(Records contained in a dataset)
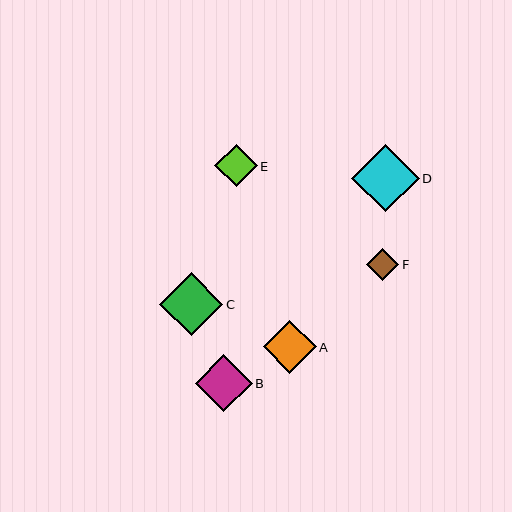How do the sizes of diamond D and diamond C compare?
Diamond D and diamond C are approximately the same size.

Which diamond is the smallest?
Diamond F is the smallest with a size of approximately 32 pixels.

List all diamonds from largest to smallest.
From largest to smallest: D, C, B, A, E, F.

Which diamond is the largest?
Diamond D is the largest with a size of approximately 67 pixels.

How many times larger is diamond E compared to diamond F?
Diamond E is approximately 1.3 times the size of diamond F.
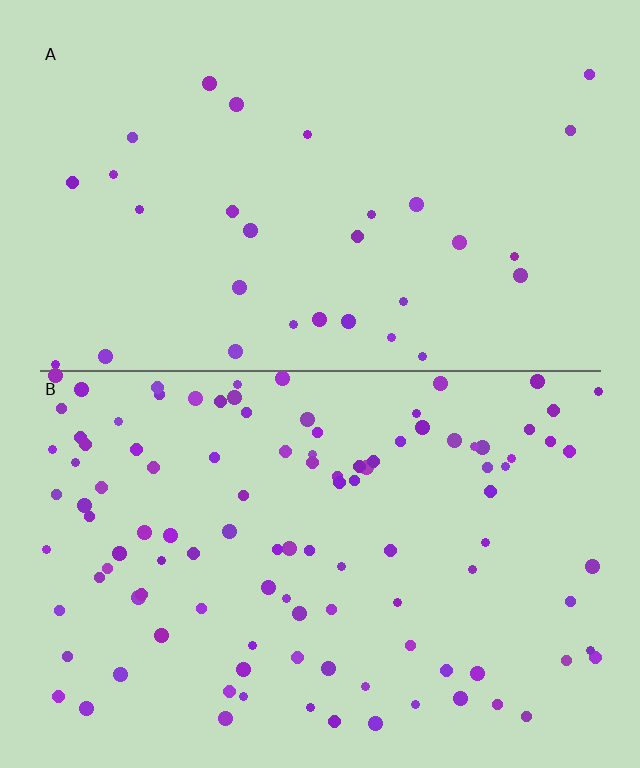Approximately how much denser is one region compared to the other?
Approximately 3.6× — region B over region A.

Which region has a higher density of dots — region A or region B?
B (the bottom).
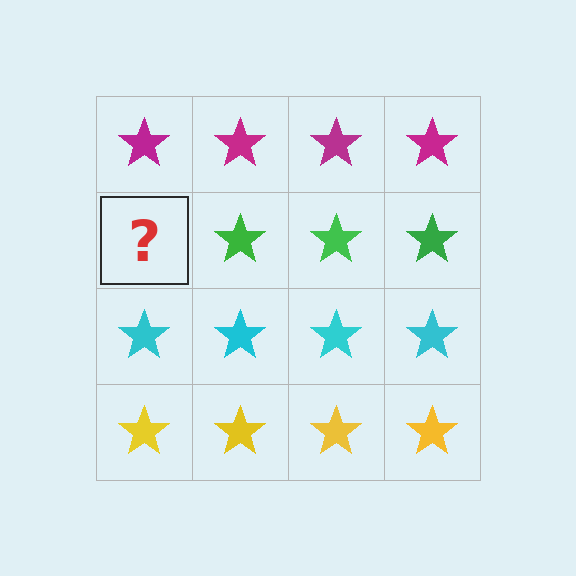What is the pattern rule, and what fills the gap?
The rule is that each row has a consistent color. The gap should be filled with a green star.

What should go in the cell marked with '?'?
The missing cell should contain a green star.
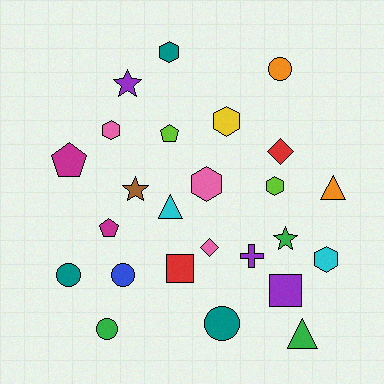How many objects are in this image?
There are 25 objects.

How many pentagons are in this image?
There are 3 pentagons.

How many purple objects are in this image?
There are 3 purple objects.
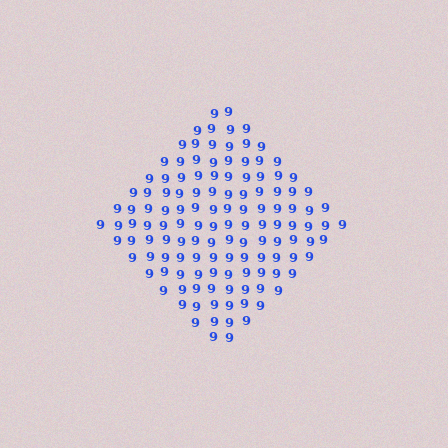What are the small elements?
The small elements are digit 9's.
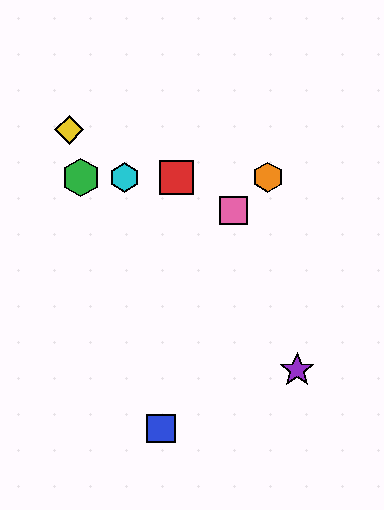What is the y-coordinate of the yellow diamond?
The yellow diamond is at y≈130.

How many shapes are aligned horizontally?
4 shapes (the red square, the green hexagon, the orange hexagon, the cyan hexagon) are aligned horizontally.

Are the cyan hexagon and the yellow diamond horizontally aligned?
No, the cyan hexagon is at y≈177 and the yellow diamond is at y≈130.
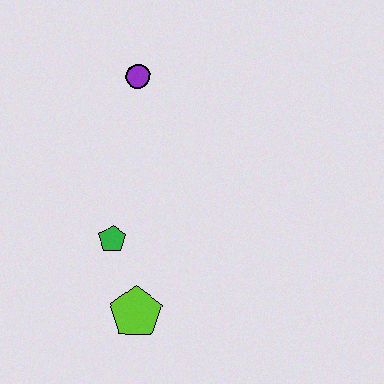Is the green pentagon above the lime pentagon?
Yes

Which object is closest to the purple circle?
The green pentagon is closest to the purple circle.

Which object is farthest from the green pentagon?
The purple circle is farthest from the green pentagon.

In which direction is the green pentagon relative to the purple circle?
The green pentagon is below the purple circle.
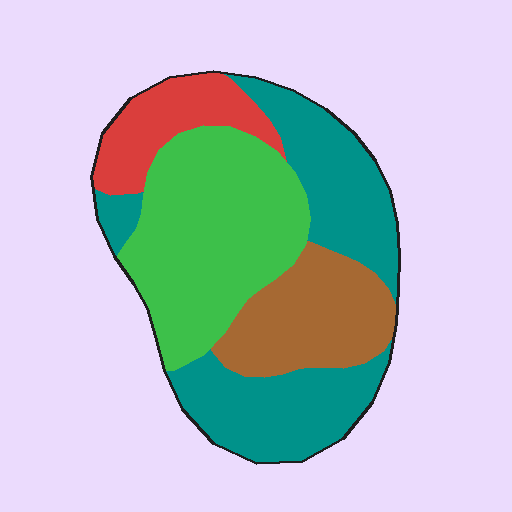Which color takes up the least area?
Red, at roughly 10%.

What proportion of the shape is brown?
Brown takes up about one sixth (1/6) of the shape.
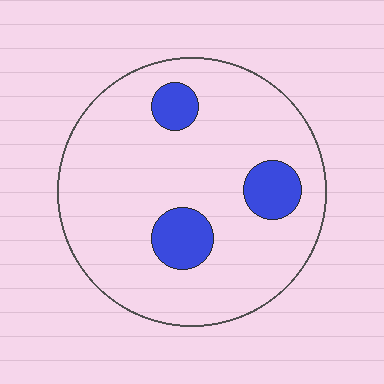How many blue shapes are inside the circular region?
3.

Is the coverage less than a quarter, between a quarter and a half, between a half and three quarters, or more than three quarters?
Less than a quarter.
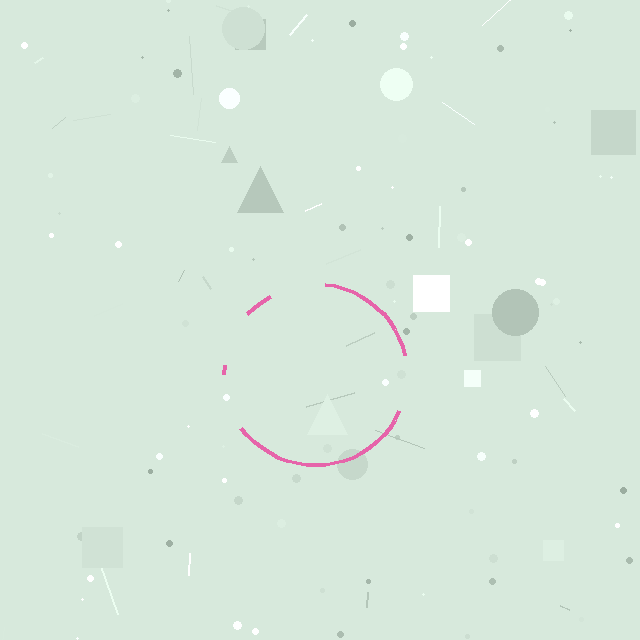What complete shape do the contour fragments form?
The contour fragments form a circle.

EXERCISE DETAILS: Quote every record above exactly, omitting any pictures they contain.

RESULT OF THE EXERCISE:
How do the sizes of diamond D and diamond C compare?
Diamond D and diamond C are approximately the same size.

Which diamond is the smallest?
Diamond F is the smallest with a size of approximately 32 pixels.

List all diamonds from largest to smallest.
From largest to smallest: D, C, B, A, E, F.

Which diamond is the largest?
Diamond D is the largest with a size of approximately 67 pixels.

How many times larger is diamond E compared to diamond F?
Diamond E is approximately 1.3 times the size of diamond F.
Approximately how much denser is one region compared to the other?
Approximately 3.6× — region B over region A.

Which region has a higher density of dots — region A or region B?
B (the bottom).
What is the pattern rule, and what fills the gap?
The rule is that each row has a consistent color. The gap should be filled with a green star.

What should go in the cell marked with '?'?
The missing cell should contain a green star.
How many objects are in this image?
There are 25 objects.

How many pentagons are in this image?
There are 3 pentagons.

How many purple objects are in this image?
There are 3 purple objects.
What are the small elements?
The small elements are digit 9's.
What is the y-coordinate of the yellow diamond?
The yellow diamond is at y≈130.

How many shapes are aligned horizontally?
4 shapes (the red square, the green hexagon, the orange hexagon, the cyan hexagon) are aligned horizontally.

Are the cyan hexagon and the yellow diamond horizontally aligned?
No, the cyan hexagon is at y≈177 and the yellow diamond is at y≈130.
Is the green pentagon above the lime pentagon?
Yes

Which object is closest to the purple circle?
The green pentagon is closest to the purple circle.

Which object is farthest from the green pentagon?
The purple circle is farthest from the green pentagon.

In which direction is the green pentagon relative to the purple circle?
The green pentagon is below the purple circle.
Which color takes up the least area?
Red, at roughly 10%.

What proportion of the shape is brown?
Brown takes up about one sixth (1/6) of the shape.
How many blue shapes are inside the circular region?
3.

Is the coverage less than a quarter, between a quarter and a half, between a half and three quarters, or more than three quarters?
Less than a quarter.
What complete shape do the contour fragments form?
The contour fragments form a circle.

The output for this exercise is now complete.